Pictures don't belong in the copy; print all the records exactly.

Geometric perception data:
※
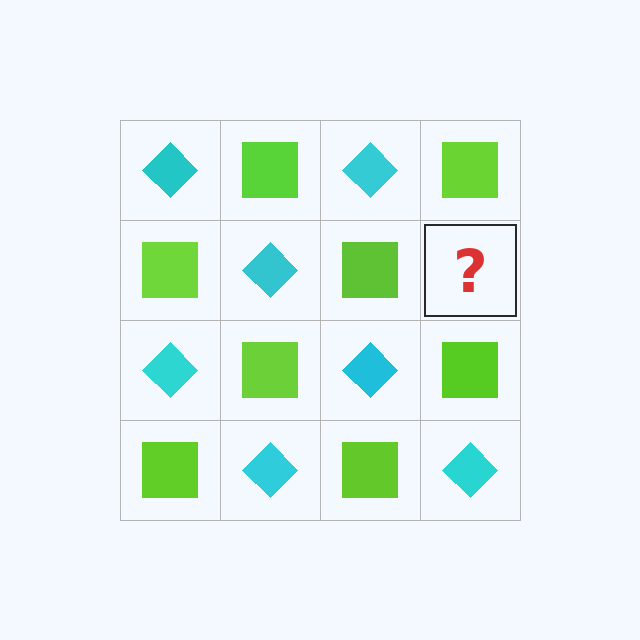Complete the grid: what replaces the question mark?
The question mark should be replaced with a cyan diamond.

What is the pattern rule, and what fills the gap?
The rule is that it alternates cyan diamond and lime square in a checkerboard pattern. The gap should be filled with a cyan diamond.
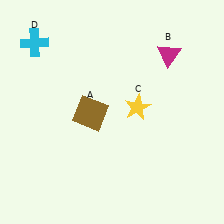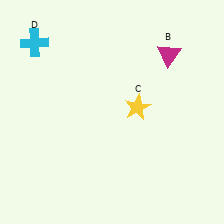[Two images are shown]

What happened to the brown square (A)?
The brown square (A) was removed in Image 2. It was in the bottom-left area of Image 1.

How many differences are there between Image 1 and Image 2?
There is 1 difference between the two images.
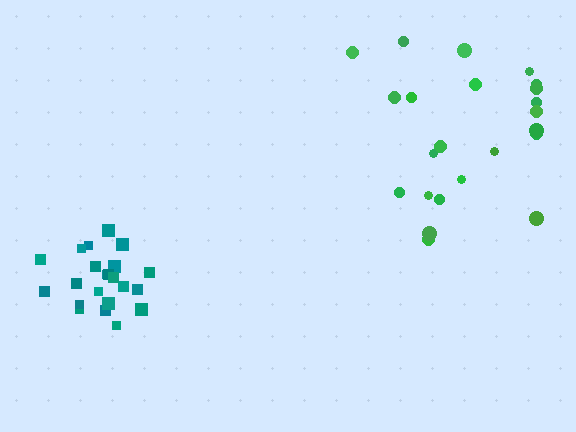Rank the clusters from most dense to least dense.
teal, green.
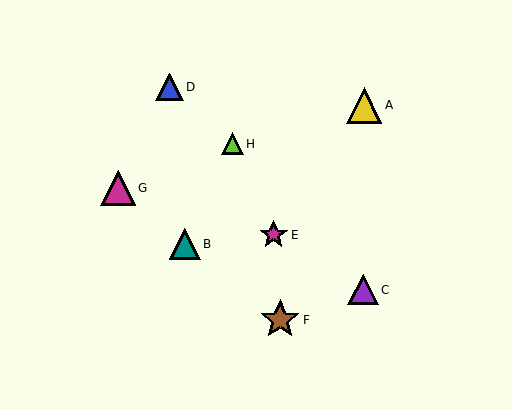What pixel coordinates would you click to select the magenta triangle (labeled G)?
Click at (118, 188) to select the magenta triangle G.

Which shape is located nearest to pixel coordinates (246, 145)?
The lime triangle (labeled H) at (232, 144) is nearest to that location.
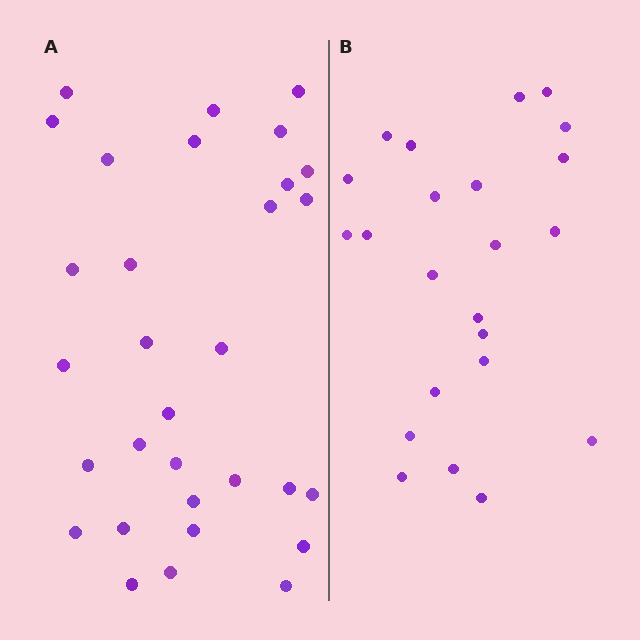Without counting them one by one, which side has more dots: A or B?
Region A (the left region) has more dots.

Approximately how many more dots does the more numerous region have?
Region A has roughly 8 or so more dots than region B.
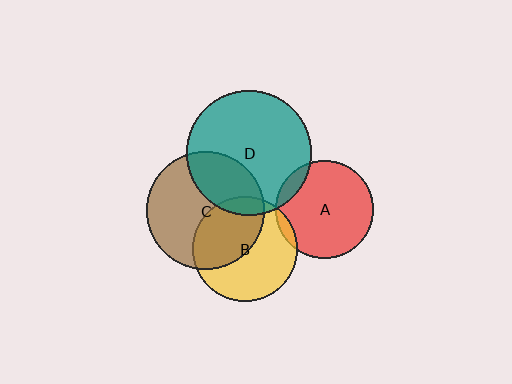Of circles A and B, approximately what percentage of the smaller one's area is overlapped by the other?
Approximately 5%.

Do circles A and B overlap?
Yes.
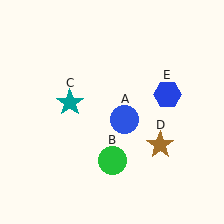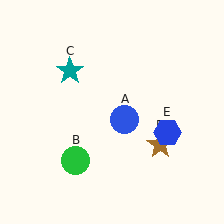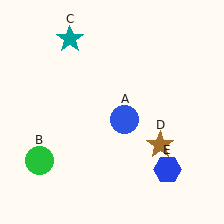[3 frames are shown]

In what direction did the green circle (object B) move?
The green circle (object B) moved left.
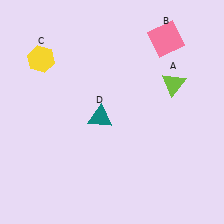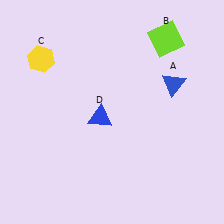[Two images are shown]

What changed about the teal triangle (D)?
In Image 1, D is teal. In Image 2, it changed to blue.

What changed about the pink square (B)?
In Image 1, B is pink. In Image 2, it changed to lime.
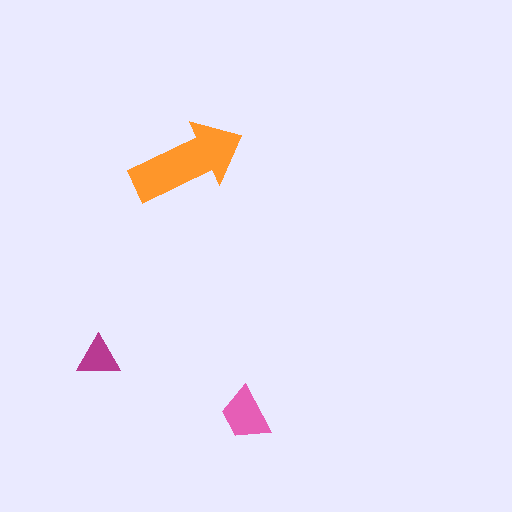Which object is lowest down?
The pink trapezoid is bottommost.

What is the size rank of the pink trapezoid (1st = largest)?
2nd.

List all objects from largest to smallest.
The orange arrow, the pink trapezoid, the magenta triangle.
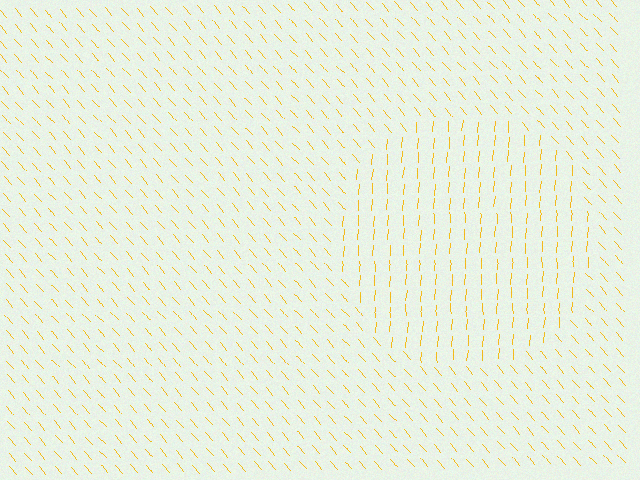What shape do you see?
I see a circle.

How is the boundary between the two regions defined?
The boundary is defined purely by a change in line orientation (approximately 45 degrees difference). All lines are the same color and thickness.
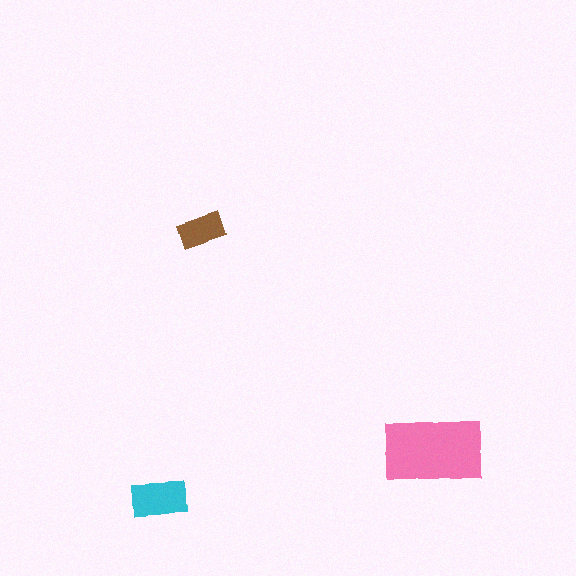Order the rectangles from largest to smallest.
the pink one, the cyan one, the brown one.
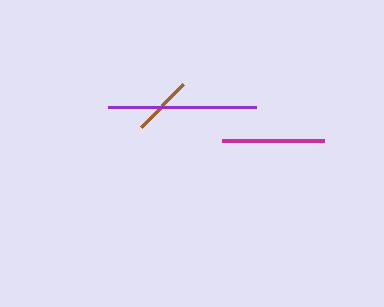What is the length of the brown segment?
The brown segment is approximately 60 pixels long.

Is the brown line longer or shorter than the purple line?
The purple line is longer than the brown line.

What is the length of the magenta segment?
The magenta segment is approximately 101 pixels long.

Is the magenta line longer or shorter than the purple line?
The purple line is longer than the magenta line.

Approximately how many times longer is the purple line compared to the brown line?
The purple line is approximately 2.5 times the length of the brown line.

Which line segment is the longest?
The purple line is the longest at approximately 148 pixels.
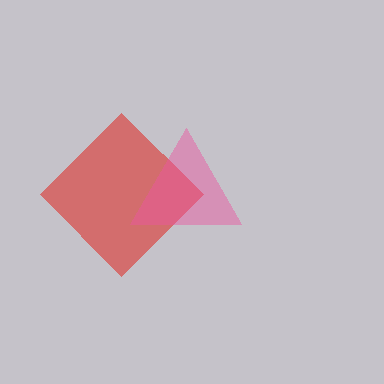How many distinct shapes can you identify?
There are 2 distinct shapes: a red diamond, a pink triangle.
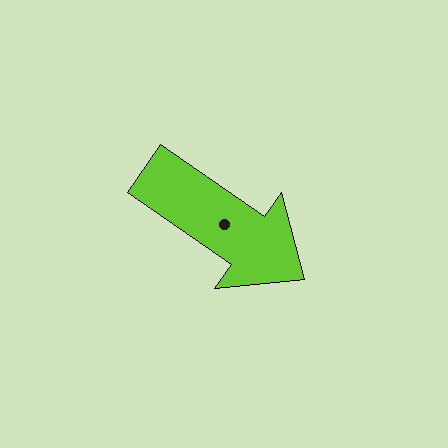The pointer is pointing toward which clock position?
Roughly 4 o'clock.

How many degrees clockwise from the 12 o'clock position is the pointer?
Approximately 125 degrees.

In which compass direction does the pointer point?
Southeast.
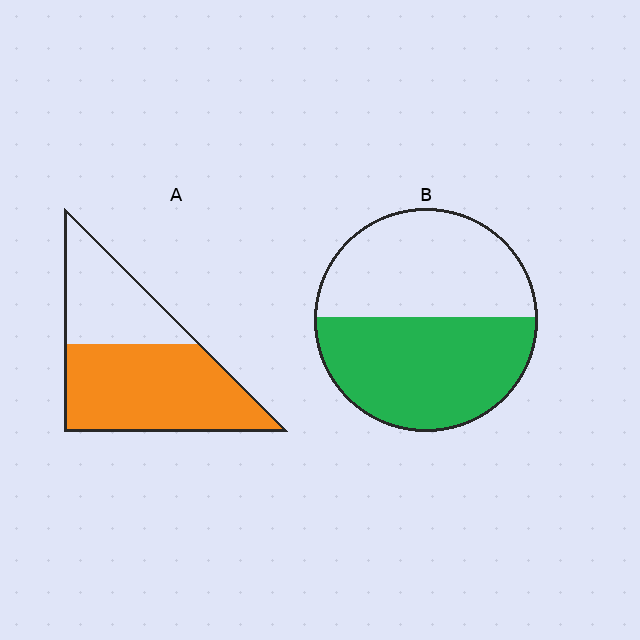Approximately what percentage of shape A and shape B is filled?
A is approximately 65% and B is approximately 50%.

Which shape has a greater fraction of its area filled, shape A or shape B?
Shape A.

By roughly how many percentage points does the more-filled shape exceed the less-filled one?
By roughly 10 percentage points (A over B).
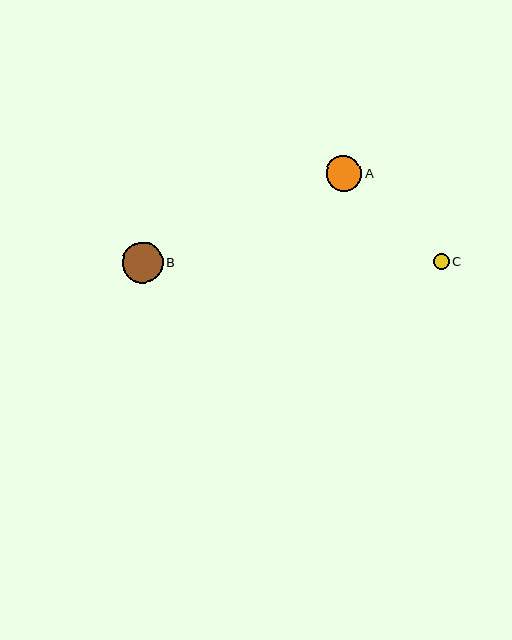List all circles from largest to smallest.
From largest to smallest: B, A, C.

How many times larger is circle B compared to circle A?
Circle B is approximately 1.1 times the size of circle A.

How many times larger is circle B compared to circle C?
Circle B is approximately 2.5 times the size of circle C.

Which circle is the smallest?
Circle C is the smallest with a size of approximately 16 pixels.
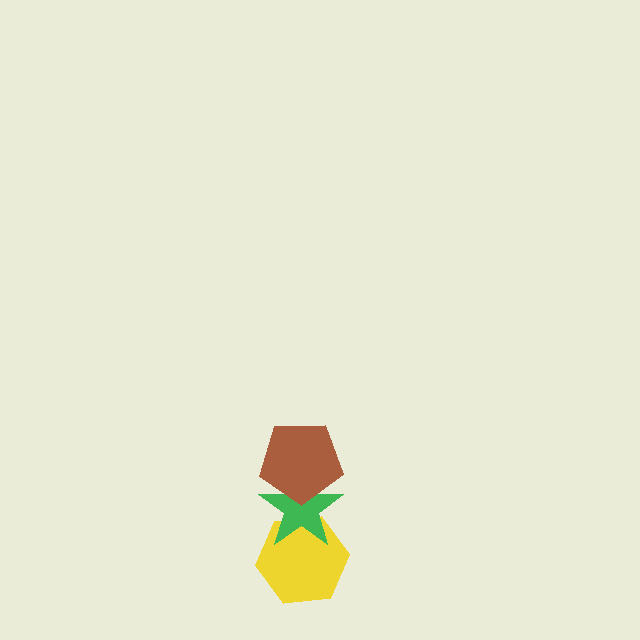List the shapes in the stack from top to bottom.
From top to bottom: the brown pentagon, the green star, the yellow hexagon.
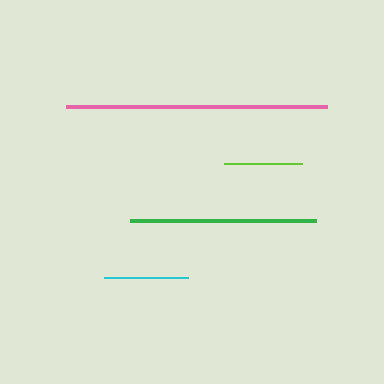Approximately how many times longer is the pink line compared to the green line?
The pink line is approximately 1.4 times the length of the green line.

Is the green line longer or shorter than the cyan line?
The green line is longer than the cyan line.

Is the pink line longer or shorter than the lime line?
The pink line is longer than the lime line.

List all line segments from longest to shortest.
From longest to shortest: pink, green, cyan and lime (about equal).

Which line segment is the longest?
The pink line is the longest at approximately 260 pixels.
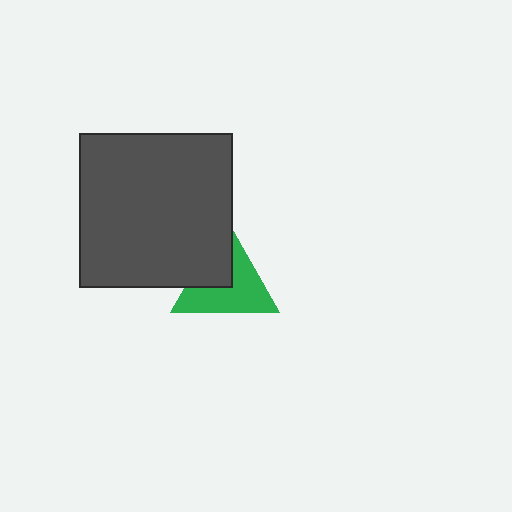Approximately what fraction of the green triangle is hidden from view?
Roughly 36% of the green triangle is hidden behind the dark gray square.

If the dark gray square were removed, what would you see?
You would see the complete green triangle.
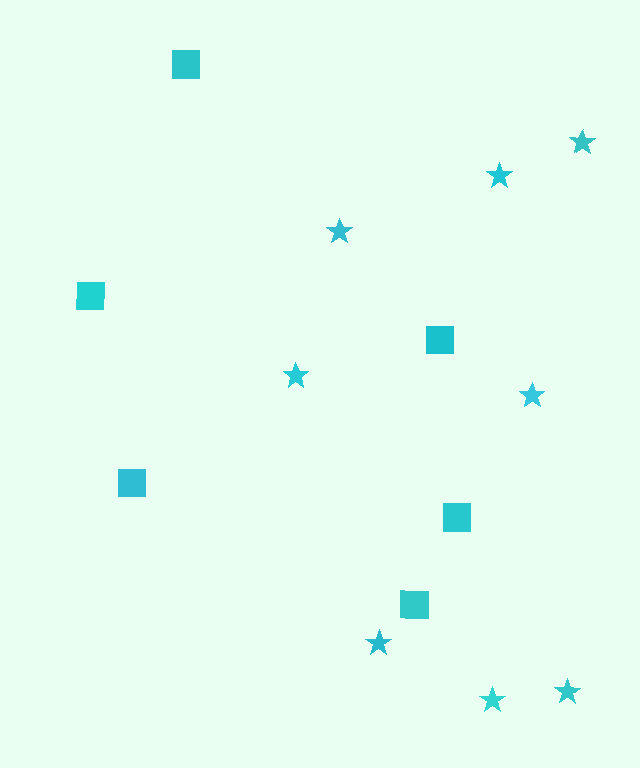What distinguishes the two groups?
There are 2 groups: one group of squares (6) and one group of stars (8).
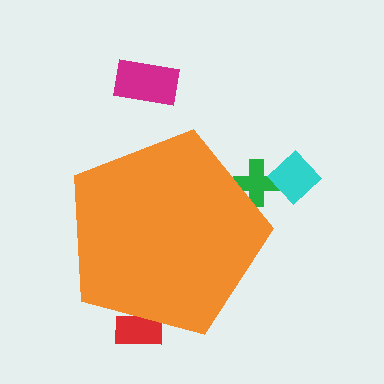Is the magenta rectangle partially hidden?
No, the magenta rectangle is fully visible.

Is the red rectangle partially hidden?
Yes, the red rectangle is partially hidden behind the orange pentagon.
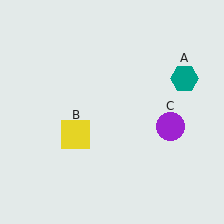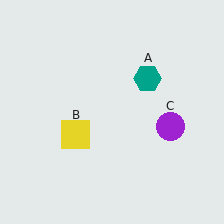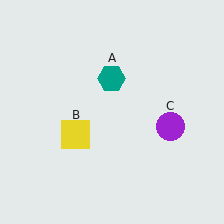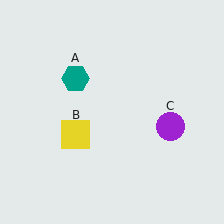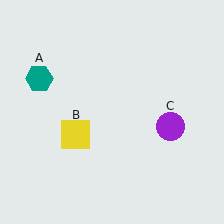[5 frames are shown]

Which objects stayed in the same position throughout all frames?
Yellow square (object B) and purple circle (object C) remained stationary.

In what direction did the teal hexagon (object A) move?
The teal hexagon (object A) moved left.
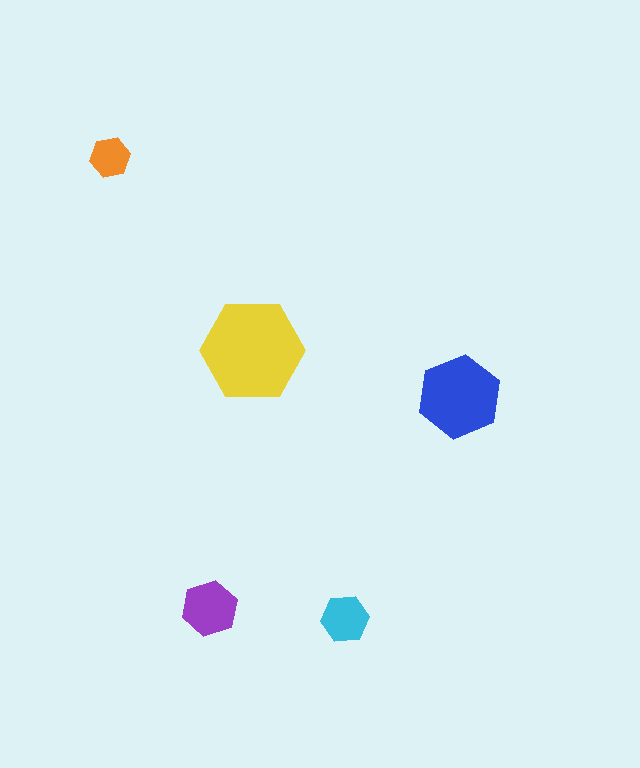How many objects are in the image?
※
**Reply to the exercise**
Complete the grid: what replaces the question mark?
The question mark should be replaced with a cyan diamond.

What is the pattern rule, and what fills the gap?
The rule is that it alternates cyan diamond and lime square in a checkerboard pattern. The gap should be filled with a cyan diamond.
[Two images are shown]

What happened to the brown square (A)?
The brown square (A) was removed in Image 2. It was in the bottom-left area of Image 1.

How many differences are there between Image 1 and Image 2?
There is 1 difference between the two images.
Rank the clusters from most dense to least dense.
teal, green.
What pixel coordinates would you click to select the magenta triangle (labeled G)?
Click at (118, 188) to select the magenta triangle G.

Which shape is located nearest to pixel coordinates (246, 145)?
The lime triangle (labeled H) at (232, 144) is nearest to that location.
Without counting them one by one, which side has more dots: A or B?
Region A (the left region) has more dots.

Approximately how many more dots does the more numerous region have?
Region A has roughly 8 or so more dots than region B.
Of circles A and B, approximately what percentage of the smaller one's area is overlapped by the other?
Approximately 5%.

Do circles A and B overlap?
Yes.
[3 frames are shown]

In what direction did the green circle (object B) move?
The green circle (object B) moved left.
[Two images are shown]

What changed about the teal triangle (D)?
In Image 1, D is teal. In Image 2, it changed to blue.

What changed about the pink square (B)?
In Image 1, B is pink. In Image 2, it changed to lime.
Which object is lowest down?
The pink trapezoid is bottommost.

What is the size rank of the pink trapezoid (1st = largest)?
2nd.

List all objects from largest to smallest.
The orange arrow, the pink trapezoid, the magenta triangle.
What shape do you see?
I see a circle.

How is the boundary between the two regions defined?
The boundary is defined purely by a change in line orientation (approximately 45 degrees difference). All lines are the same color and thickness.
Order the rectangles from largest to smallest.
the pink one, the cyan one, the brown one.
What is the length of the brown segment?
The brown segment is approximately 60 pixels long.

Is the brown line longer or shorter than the purple line?
The purple line is longer than the brown line.

What is the length of the magenta segment?
The magenta segment is approximately 101 pixels long.

Is the magenta line longer or shorter than the purple line?
The purple line is longer than the magenta line.

Approximately how many times longer is the purple line compared to the brown line?
The purple line is approximately 2.5 times the length of the brown line.

Which line segment is the longest?
The purple line is the longest at approximately 148 pixels.
How many distinct shapes can you identify?
There are 2 distinct shapes: a red diamond, a pink triangle.
The pointer is pointing toward which clock position?
Roughly 4 o'clock.

How many degrees clockwise from the 12 o'clock position is the pointer?
Approximately 125 degrees.

In which compass direction does the pointer point?
Southeast.
Approximately what percentage of shape A and shape B is filled?
A is approximately 65% and B is approximately 50%.

Which shape has a greater fraction of its area filled, shape A or shape B?
Shape A.

By roughly how many percentage points does the more-filled shape exceed the less-filled one?
By roughly 10 percentage points (A over B).
List all circles from largest to smallest.
From largest to smallest: B, A, C.

How many times larger is circle B compared to circle A?
Circle B is approximately 1.1 times the size of circle A.

How many times larger is circle B compared to circle C?
Circle B is approximately 2.5 times the size of circle C.

Which circle is the smallest?
Circle C is the smallest with a size of approximately 16 pixels.
List the shapes in the stack from top to bottom.
From top to bottom: the brown pentagon, the green star, the yellow hexagon.
Approximately how many times longer is the pink line compared to the green line?
The pink line is approximately 1.4 times the length of the green line.

Is the green line longer or shorter than the cyan line?
The green line is longer than the cyan line.

Is the pink line longer or shorter than the lime line?
The pink line is longer than the lime line.

List all line segments from longest to shortest.
From longest to shortest: pink, green, cyan and lime (about equal).

Which line segment is the longest?
The pink line is the longest at approximately 260 pixels.
Approximately what fraction of the green triangle is hidden from view?
Roughly 36% of the green triangle is hidden behind the dark gray square.

If the dark gray square were removed, what would you see?
You would see the complete green triangle.
What distinguishes the two groups?
There are 2 groups: one group of squares (6) and one group of stars (8).
Is the magenta rectangle partially hidden?
No, the magenta rectangle is fully visible.

Is the red rectangle partially hidden?
Yes, the red rectangle is partially hidden behind the orange pentagon.
[5 frames are shown]

Which objects stayed in the same position throughout all frames?
Yellow square (object B) and purple circle (object C) remained stationary.

In what direction did the teal hexagon (object A) move?
The teal hexagon (object A) moved left.
How many objects are in the image?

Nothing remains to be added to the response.